(Simple shape dataset records)
================================

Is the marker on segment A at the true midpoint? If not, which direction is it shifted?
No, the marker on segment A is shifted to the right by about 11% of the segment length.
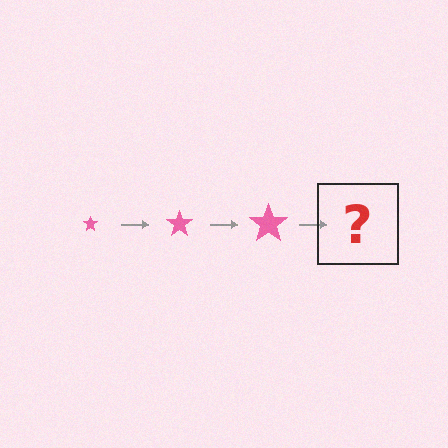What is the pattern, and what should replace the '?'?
The pattern is that the star gets progressively larger each step. The '?' should be a pink star, larger than the previous one.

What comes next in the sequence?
The next element should be a pink star, larger than the previous one.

================================

GIVEN PROBLEM:
Reproduce the material above in full, exactly, with no images.

EXERCISE RESULT:
Is the marker on segment A at the true midpoint? If not, which direction is it shifted?
No, the marker on segment A is shifted to the right by about 11% of the segment length.
What is the pattern, and what should replace the '?'?
The pattern is that the star gets progressively larger each step. The '?' should be a pink star, larger than the previous one.

What comes next in the sequence?
The next element should be a pink star, larger than the previous one.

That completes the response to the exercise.